(Stored items from a collection)
** BEGIN **

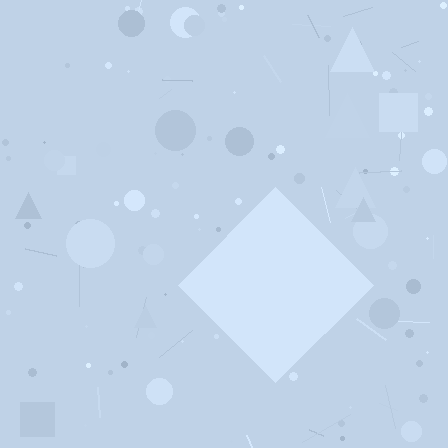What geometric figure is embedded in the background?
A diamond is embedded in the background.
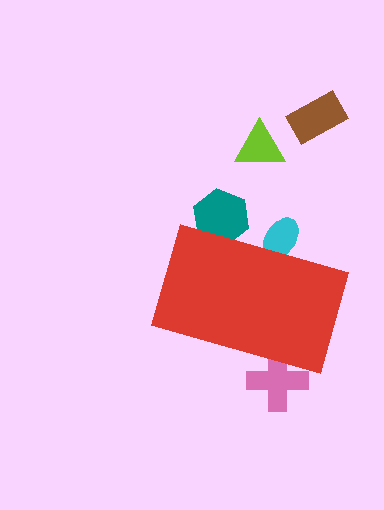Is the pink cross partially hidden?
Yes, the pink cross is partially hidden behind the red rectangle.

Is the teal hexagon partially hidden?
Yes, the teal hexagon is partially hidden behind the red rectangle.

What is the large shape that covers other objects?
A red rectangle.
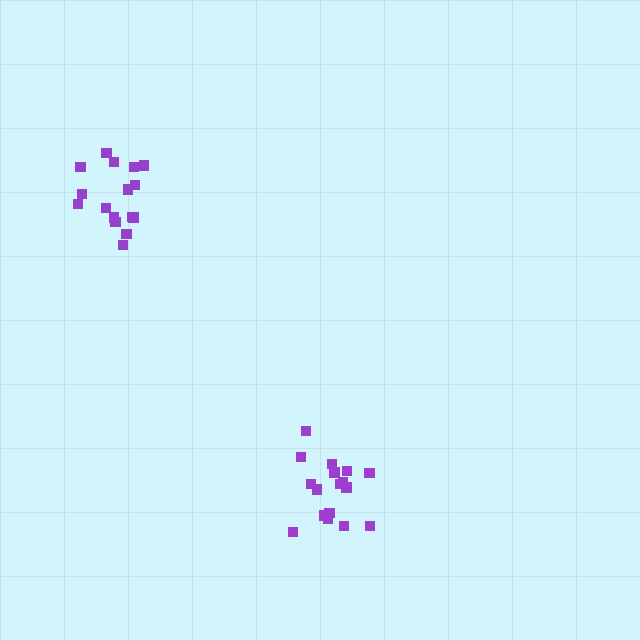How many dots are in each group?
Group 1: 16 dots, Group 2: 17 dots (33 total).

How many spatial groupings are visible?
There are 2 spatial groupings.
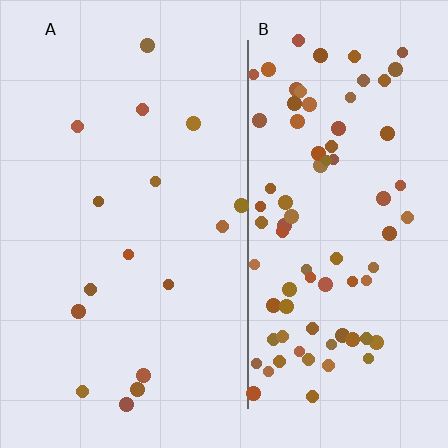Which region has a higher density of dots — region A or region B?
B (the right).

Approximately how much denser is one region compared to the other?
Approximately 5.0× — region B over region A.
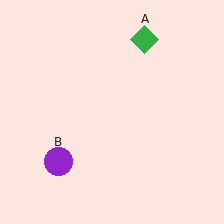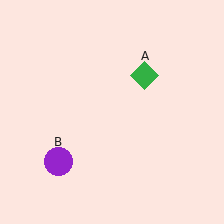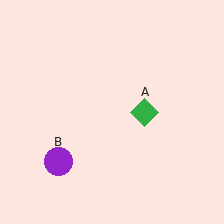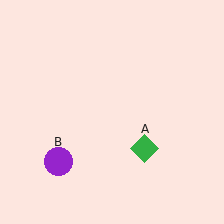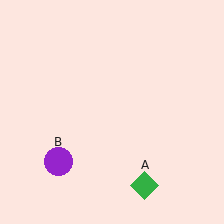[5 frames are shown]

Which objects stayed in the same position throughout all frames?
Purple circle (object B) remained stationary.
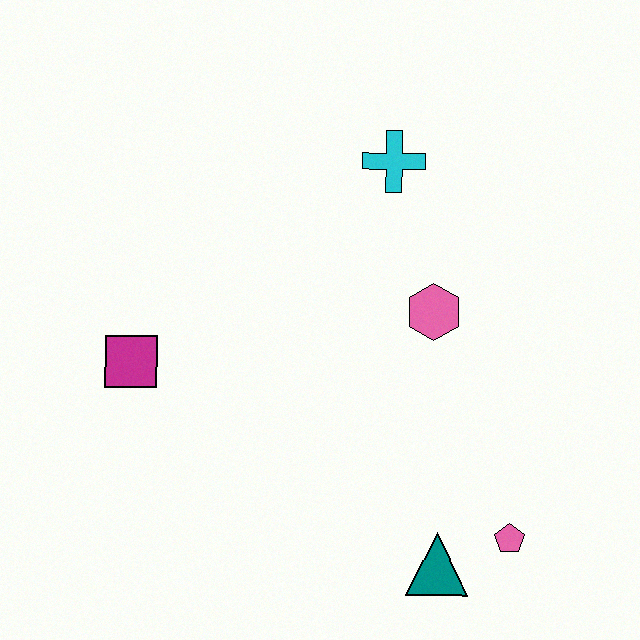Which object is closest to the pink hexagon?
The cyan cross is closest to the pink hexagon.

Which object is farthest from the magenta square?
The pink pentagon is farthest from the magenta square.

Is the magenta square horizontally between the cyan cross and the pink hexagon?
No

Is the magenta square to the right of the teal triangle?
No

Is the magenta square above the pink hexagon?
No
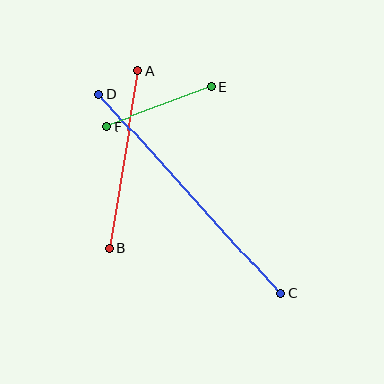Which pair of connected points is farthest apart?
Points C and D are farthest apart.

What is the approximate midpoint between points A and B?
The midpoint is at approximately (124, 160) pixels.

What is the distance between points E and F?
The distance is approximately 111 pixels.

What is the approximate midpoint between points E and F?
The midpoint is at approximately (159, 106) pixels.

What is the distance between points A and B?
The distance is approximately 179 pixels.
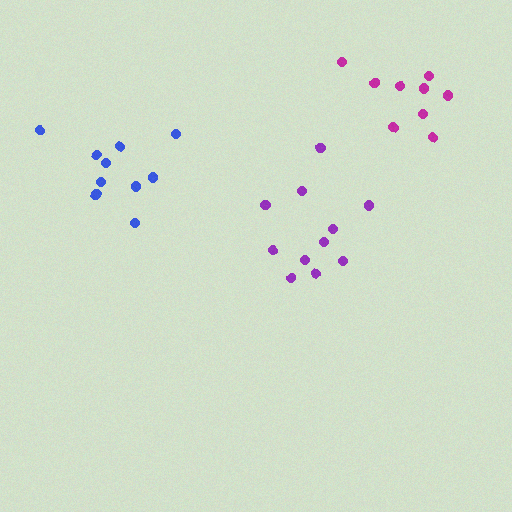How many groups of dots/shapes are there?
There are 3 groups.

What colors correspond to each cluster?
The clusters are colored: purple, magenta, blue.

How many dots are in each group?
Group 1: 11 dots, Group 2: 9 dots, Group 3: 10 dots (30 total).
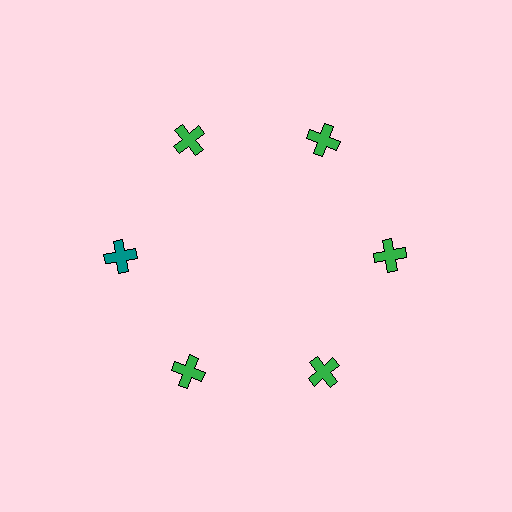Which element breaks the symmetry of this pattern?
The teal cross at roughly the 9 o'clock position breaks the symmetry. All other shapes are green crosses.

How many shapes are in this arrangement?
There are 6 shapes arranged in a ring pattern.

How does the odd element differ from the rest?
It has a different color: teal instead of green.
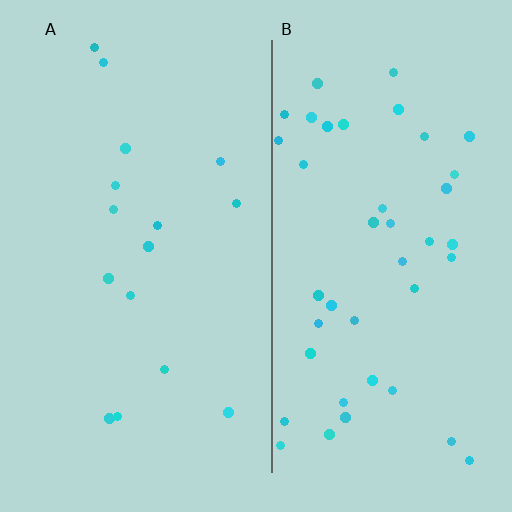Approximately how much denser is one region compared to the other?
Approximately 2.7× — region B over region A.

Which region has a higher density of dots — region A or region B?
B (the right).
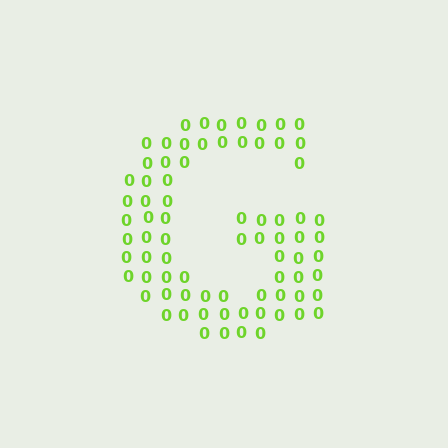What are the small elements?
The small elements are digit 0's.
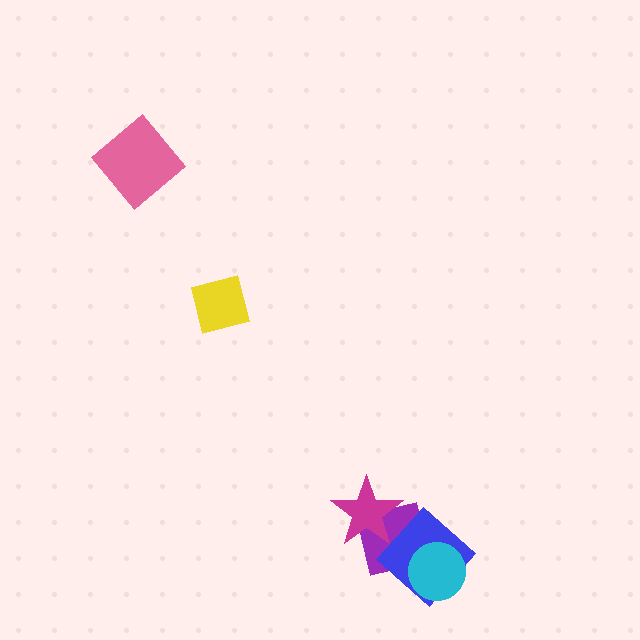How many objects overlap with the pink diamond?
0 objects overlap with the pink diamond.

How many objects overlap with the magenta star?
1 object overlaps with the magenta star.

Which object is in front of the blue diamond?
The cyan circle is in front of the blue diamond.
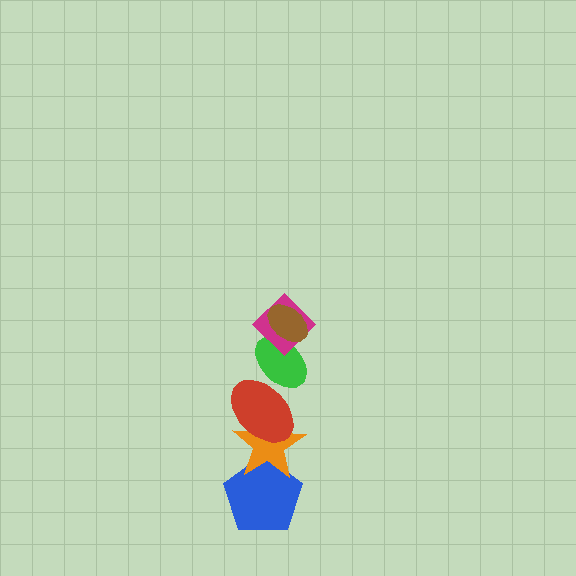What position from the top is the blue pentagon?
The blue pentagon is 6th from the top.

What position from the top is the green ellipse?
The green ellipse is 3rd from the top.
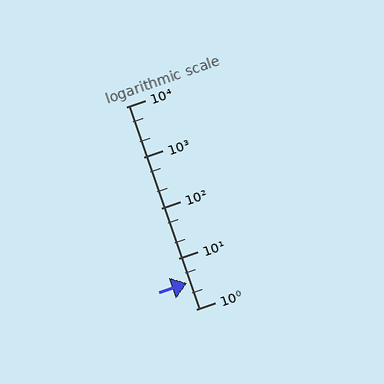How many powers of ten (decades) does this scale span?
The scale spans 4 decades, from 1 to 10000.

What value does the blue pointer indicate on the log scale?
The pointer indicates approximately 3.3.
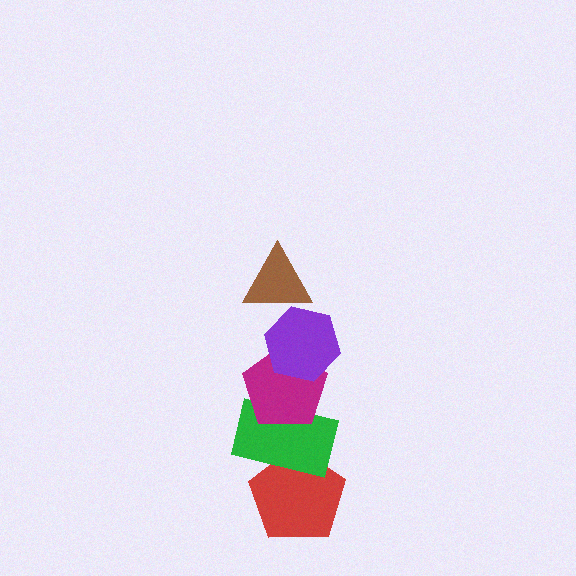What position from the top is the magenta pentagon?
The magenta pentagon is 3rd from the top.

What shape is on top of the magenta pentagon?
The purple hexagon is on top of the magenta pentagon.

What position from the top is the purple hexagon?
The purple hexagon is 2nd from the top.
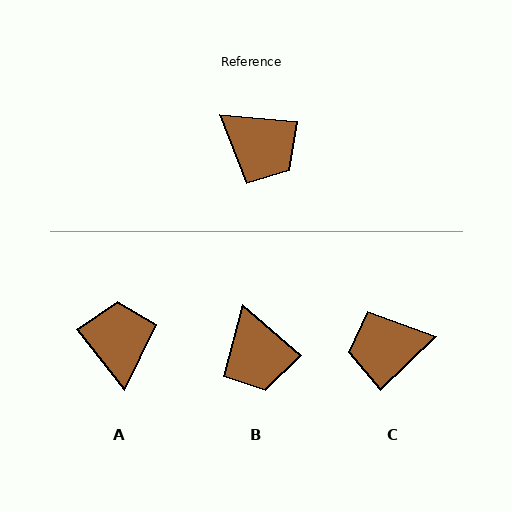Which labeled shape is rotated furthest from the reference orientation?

** END **

- _Task to carry out_: Print the records above exactly as they stand, but leave out the pictures.

- _Exercise response_:
What geometric figure is embedded in the background?
A diamond is embedded in the background.
Is the pink cross partially hidden?
Yes, the pink cross is partially hidden behind the red rectangle.

Is the teal hexagon partially hidden?
Yes, the teal hexagon is partially hidden behind the red rectangle.

What is the large shape that covers other objects?
A red rectangle.
How many dots are in each group?
Group 1: 16 dots, Group 2: 17 dots (33 total).

How many spatial groupings are visible?
There are 2 spatial groupings.
Which region has a higher density of dots — region A or region B?
B (the right).

Approximately how much denser is one region compared to the other?
Approximately 5.0× — region B over region A.
[5 frames are shown]

Which objects stayed in the same position throughout all frames?
Purple circle (object B) remained stationary.
Which object is closest to the pink hexagon?
The cyan cross is closest to the pink hexagon.

Which object is farthest from the magenta square?
The pink pentagon is farthest from the magenta square.

Is the magenta square horizontally between the cyan cross and the pink hexagon?
No

Is the magenta square to the right of the teal triangle?
No

Is the magenta square above the pink hexagon?
No
Which pair of connected points is farthest apart?
Points C and D are farthest apart.

What is the approximate midpoint between points A and B?
The midpoint is at approximately (124, 160) pixels.

What is the distance between points E and F?
The distance is approximately 111 pixels.

What is the approximate midpoint between points E and F?
The midpoint is at approximately (159, 106) pixels.

What is the distance between points A and B?
The distance is approximately 179 pixels.
How many groups of dots/shapes are there?
There are 3 groups.

What colors correspond to each cluster?
The clusters are colored: purple, magenta, blue.

How many dots are in each group?
Group 1: 11 dots, Group 2: 9 dots, Group 3: 10 dots (30 total).
Which element breaks the symmetry of this pattern?
The teal cross at roughly the 9 o'clock position breaks the symmetry. All other shapes are green crosses.

How many shapes are in this arrangement?
There are 6 shapes arranged in a ring pattern.

How does the odd element differ from the rest?
It has a different color: teal instead of green.
Approximately how much denser is one region compared to the other?
Approximately 2.7× — region B over region A.

Which region has a higher density of dots — region A or region B?
B (the right).
What are the small elements?
The small elements are digit 0's.
How many objects overlap with the pink diamond?
0 objects overlap with the pink diamond.

How many objects overlap with the magenta star?
1 object overlaps with the magenta star.

Which object is in front of the blue diamond?
The cyan circle is in front of the blue diamond.
What position from the top is the blue pentagon?
The blue pentagon is 6th from the top.

What position from the top is the green ellipse?
The green ellipse is 3rd from the top.
How many powers of ten (decades) does this scale span?
The scale spans 4 decades, from 1 to 10000.

What value does the blue pointer indicate on the log scale?
The pointer indicates approximately 3.3.
What position from the top is the magenta pentagon?
The magenta pentagon is 3rd from the top.

What shape is on top of the magenta pentagon?
The purple hexagon is on top of the magenta pentagon.

What position from the top is the purple hexagon?
The purple hexagon is 2nd from the top.
Which labeled shape is rotated furthest from the reference orientation?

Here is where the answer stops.